## START Supplied records

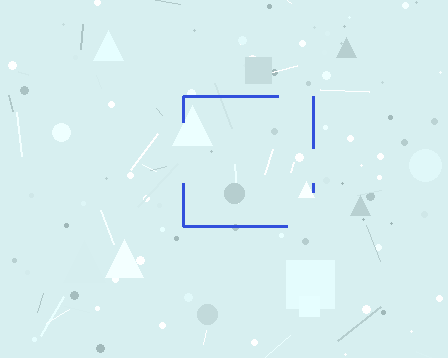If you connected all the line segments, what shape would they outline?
They would outline a square.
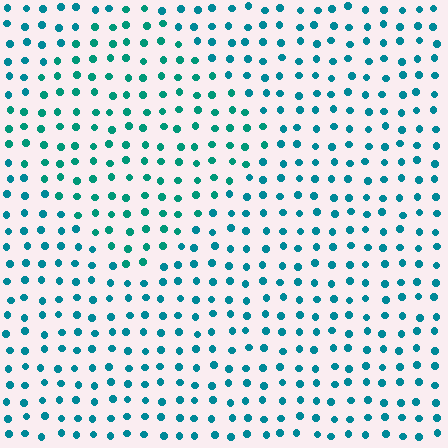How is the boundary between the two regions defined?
The boundary is defined purely by a slight shift in hue (about 18 degrees). Spacing, size, and orientation are identical on both sides.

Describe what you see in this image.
The image is filled with small teal elements in a uniform arrangement. A diamond-shaped region is visible where the elements are tinted to a slightly different hue, forming a subtle color boundary.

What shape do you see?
I see a diamond.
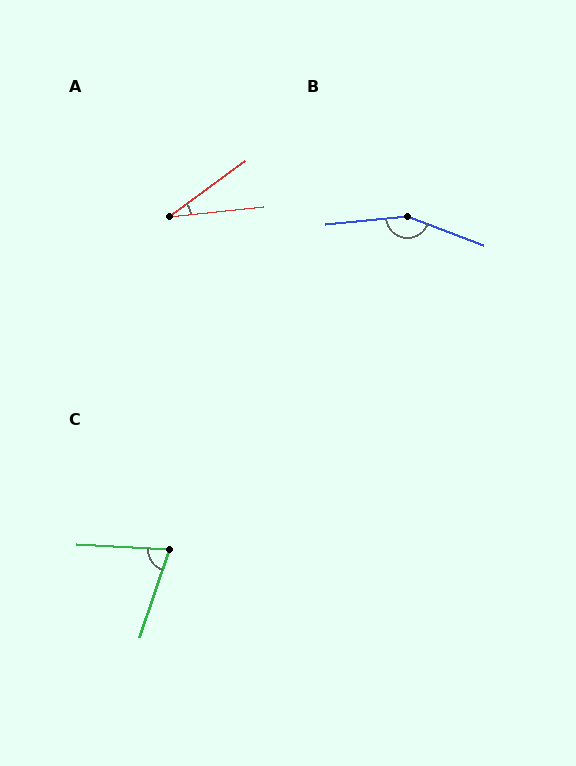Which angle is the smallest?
A, at approximately 30 degrees.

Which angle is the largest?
B, at approximately 154 degrees.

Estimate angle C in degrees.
Approximately 75 degrees.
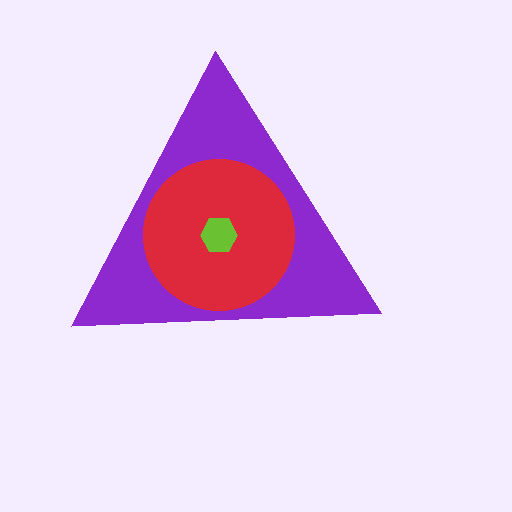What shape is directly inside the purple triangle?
The red circle.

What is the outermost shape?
The purple triangle.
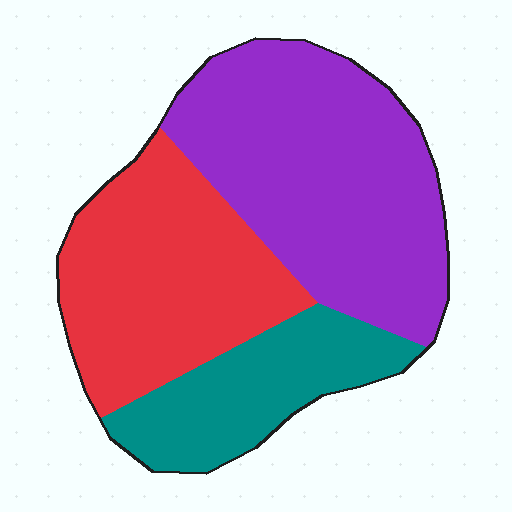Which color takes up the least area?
Teal, at roughly 20%.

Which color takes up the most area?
Purple, at roughly 45%.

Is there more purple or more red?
Purple.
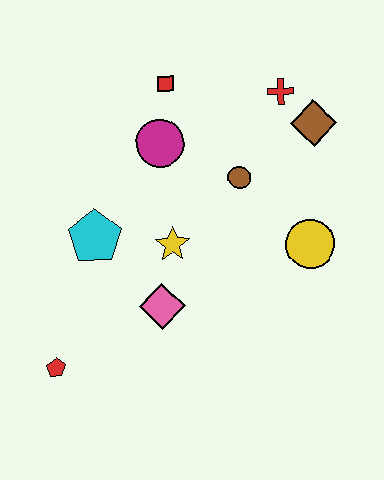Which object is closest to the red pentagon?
The pink diamond is closest to the red pentagon.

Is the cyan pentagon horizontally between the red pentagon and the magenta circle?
Yes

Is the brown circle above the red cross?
No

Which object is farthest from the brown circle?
The red pentagon is farthest from the brown circle.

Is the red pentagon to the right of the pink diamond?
No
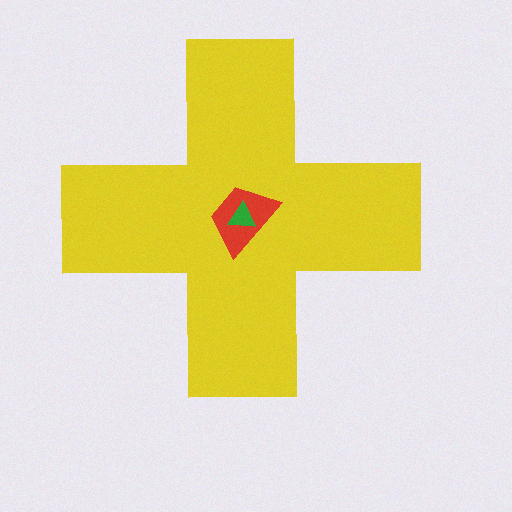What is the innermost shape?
The green triangle.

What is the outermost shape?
The yellow cross.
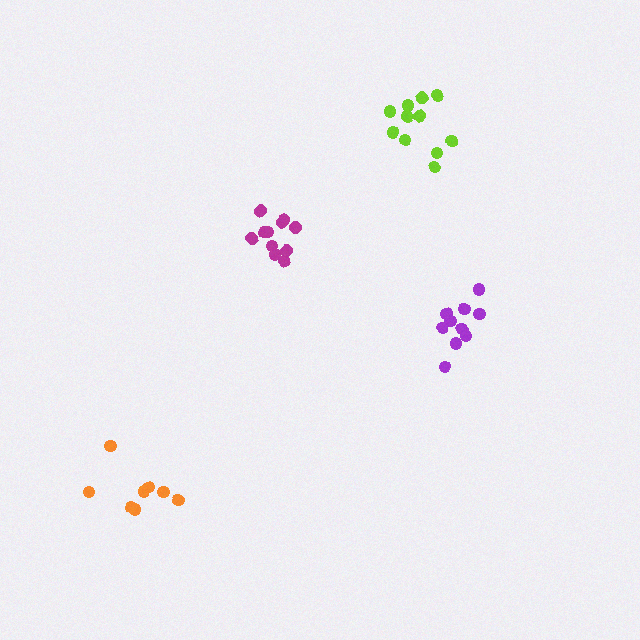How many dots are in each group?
Group 1: 11 dots, Group 2: 10 dots, Group 3: 8 dots, Group 4: 11 dots (40 total).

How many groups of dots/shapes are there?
There are 4 groups.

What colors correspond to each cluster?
The clusters are colored: lime, purple, orange, magenta.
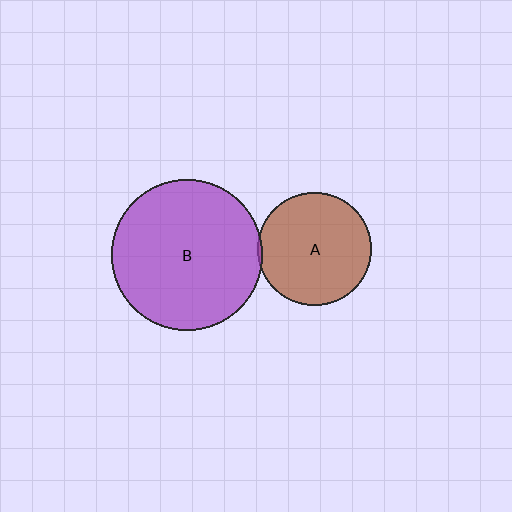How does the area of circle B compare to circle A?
Approximately 1.8 times.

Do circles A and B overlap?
Yes.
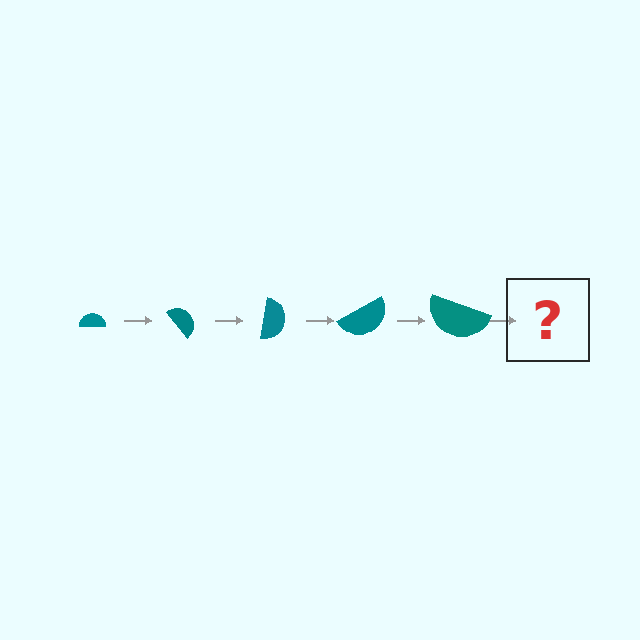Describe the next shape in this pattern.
It should be a semicircle, larger than the previous one and rotated 250 degrees clockwise from the start.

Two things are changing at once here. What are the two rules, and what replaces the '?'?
The two rules are that the semicircle grows larger each step and it rotates 50 degrees clockwise each step. The '?' should be a semicircle, larger than the previous one and rotated 250 degrees clockwise from the start.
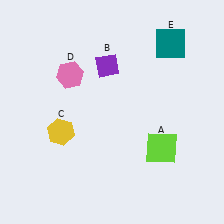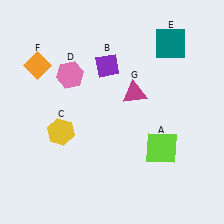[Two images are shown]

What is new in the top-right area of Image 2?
A magenta triangle (G) was added in the top-right area of Image 2.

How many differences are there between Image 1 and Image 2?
There are 2 differences between the two images.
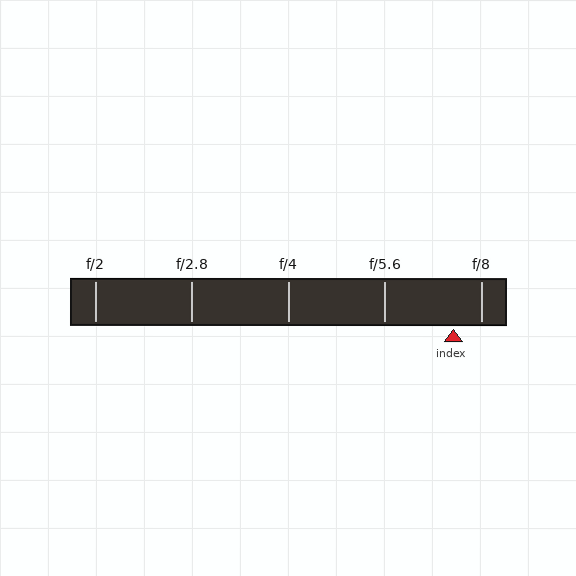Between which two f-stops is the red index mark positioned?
The index mark is between f/5.6 and f/8.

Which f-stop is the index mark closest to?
The index mark is closest to f/8.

## END Supplied records

◆ Instructions to follow ◆
Retype exactly, please, the span from the line holding "[Two images are shown]" through the closing line of the data, both ends included, without the pictures.

◆ Answer to the exercise ◆
[Two images are shown]

What is new in the top-right area of Image 2?
A magenta triangle (G) was added in the top-right area of Image 2.

How many differences are there between Image 1 and Image 2?
There are 2 differences between the two images.
Between which two f-stops is the red index mark positioned?
The index mark is between f/5.6 and f/8.

Which f-stop is the index mark closest to?
The index mark is closest to f/8.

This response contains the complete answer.